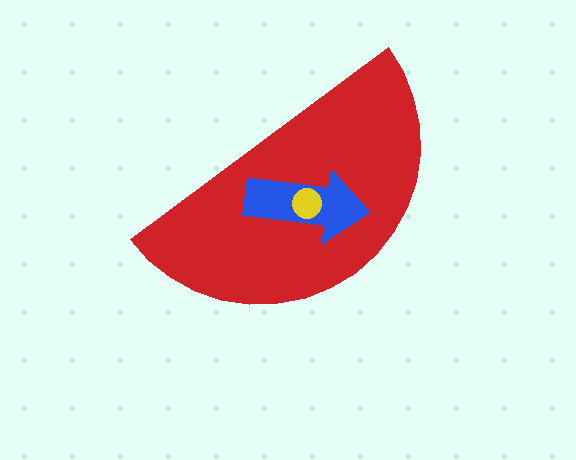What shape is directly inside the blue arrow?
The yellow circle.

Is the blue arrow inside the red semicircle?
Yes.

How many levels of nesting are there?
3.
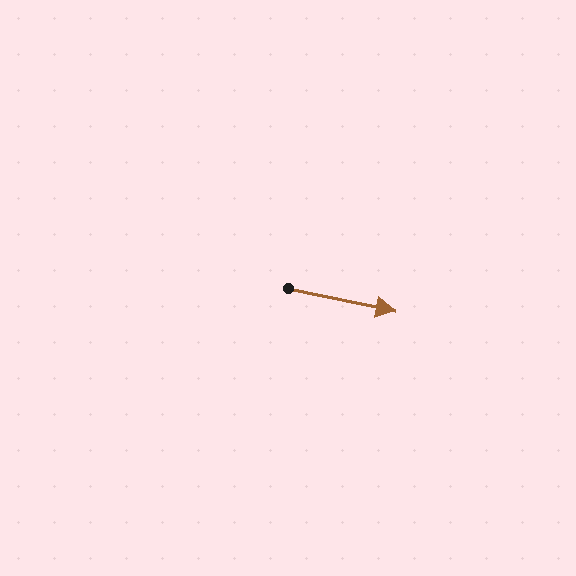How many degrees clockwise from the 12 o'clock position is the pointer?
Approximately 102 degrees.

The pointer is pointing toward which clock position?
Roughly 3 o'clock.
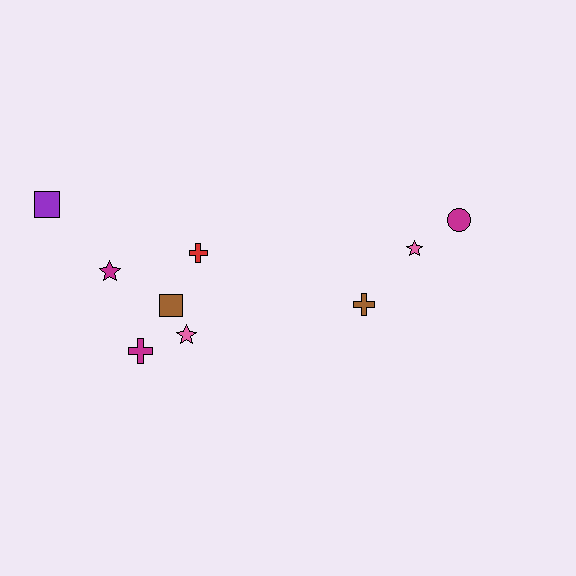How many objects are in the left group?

..........

▶ **Work required**: Pictures are not part of the copy. Extract exactly the lines from the line containing "Is the blue arrow inside the red semicircle?" through the final line of the entries above, both included.

▶ **Task solution**:
Is the blue arrow inside the red semicircle?
Yes.

How many levels of nesting are there?
3.
How many degrees clockwise from the 12 o'clock position is the pointer?
Approximately 102 degrees.

The pointer is pointing toward which clock position?
Roughly 3 o'clock.
How many objects are in the left group?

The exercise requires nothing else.